** start EXERCISE DATA **
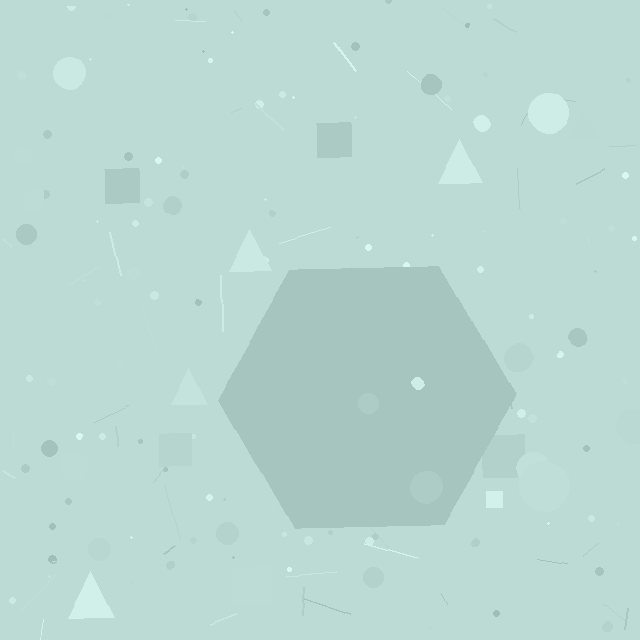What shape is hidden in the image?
A hexagon is hidden in the image.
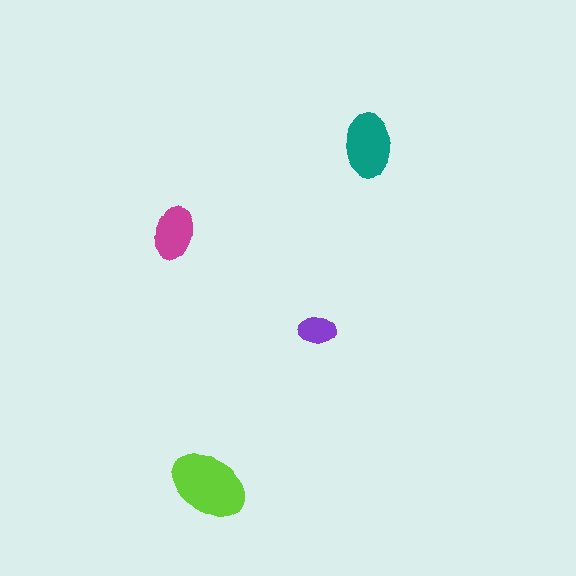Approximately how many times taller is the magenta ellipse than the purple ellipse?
About 2 times taller.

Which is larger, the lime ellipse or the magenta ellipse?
The lime one.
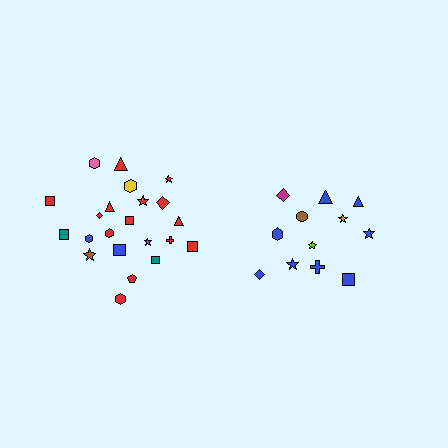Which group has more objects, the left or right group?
The left group.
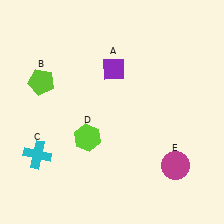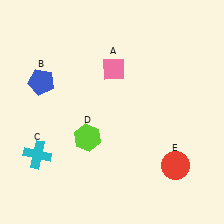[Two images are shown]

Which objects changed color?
A changed from purple to pink. B changed from lime to blue. E changed from magenta to red.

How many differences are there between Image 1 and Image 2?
There are 3 differences between the two images.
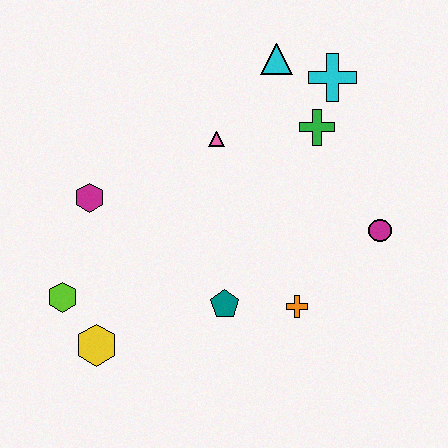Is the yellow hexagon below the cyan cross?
Yes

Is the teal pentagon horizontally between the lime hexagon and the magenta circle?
Yes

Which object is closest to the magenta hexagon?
The lime hexagon is closest to the magenta hexagon.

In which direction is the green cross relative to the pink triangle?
The green cross is to the right of the pink triangle.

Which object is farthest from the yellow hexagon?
The cyan cross is farthest from the yellow hexagon.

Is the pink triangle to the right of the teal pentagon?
** end EXERCISE DATA **
* [SET PROBLEM]:
Output only the lines running from the line with "Which objects changed color?" through the last line of the entries above, inclusive, with pictures excluded.

* [RESULT OF THIS TASK]:
Which objects changed color?
A changed from purple to pink. B changed from lime to blue. E changed from magenta to red.

How many differences are there between Image 1 and Image 2?
There are 3 differences between the two images.
Is the yellow hexagon below the cyan cross?
Yes

Is the teal pentagon horizontally between the lime hexagon and the magenta circle?
Yes

Which object is closest to the magenta hexagon?
The lime hexagon is closest to the magenta hexagon.

In which direction is the green cross relative to the pink triangle?
The green cross is to the right of the pink triangle.

Which object is farthest from the yellow hexagon?
The cyan cross is farthest from the yellow hexagon.

Is the pink triangle to the right of the teal pentagon?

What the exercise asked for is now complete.